Written exercise →
Repeat exactly the lines from the line with "What type of shape is labeled C?" to the line with "Which object is closest to the cyan pentagon?", including both, and leave out any pictures.

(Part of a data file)
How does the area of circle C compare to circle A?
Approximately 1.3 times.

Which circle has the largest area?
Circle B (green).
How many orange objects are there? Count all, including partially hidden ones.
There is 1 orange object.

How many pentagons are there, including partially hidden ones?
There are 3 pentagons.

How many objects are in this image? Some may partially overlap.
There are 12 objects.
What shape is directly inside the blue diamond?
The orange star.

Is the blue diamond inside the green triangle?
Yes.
* * *
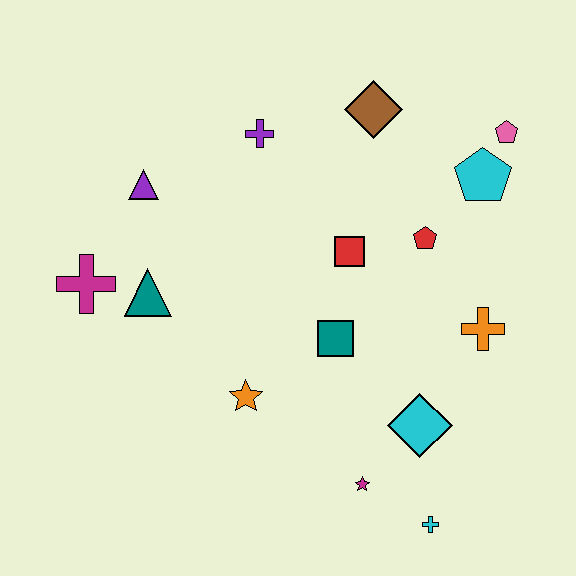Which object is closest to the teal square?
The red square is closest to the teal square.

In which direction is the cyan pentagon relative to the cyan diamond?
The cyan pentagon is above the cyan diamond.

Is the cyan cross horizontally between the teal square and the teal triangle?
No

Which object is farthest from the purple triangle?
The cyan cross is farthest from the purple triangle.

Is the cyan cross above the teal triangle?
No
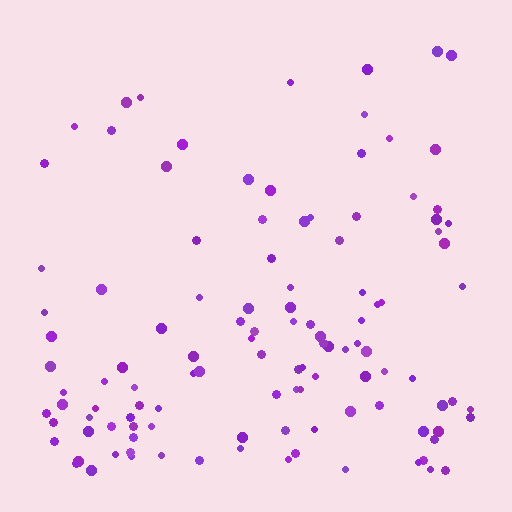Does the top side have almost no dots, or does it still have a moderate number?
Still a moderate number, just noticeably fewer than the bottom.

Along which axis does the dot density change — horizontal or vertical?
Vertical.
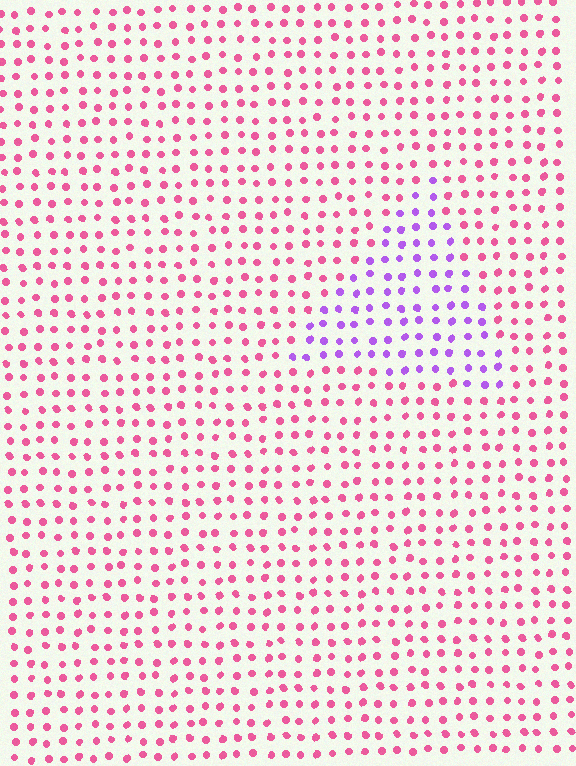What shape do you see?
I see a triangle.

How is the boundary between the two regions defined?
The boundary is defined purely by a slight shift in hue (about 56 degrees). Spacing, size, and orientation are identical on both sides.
---
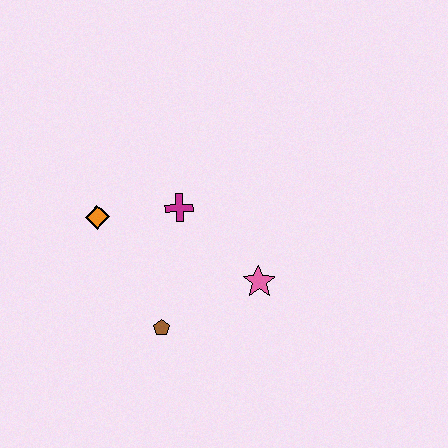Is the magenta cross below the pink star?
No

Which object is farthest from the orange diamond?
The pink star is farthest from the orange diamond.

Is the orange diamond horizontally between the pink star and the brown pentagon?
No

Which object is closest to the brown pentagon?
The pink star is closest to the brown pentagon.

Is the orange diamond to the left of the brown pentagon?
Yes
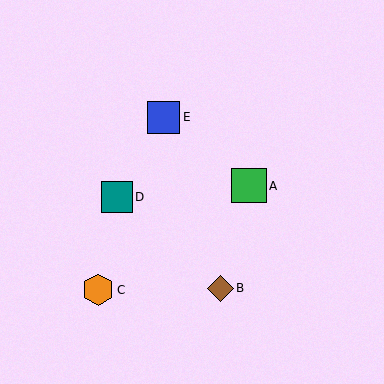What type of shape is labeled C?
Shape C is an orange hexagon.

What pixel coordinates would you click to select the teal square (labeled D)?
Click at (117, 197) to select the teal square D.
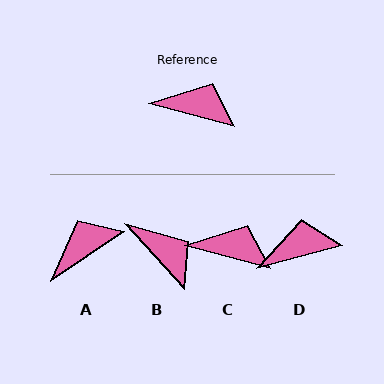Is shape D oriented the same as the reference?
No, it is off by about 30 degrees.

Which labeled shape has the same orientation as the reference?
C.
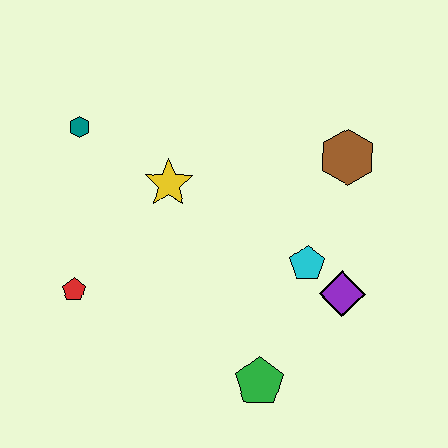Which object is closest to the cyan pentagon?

Expected answer →
What type of shape is labeled C?
Shape C is an orange hexagon.

What pixel coordinates would you click to select the teal square (labeled D)?
Click at (117, 197) to select the teal square D.
Is shape D oriented the same as the reference?
No, it is off by about 30 degrees.

Which labeled shape has the same orientation as the reference?
C.
Which object is closest to the cyan pentagon?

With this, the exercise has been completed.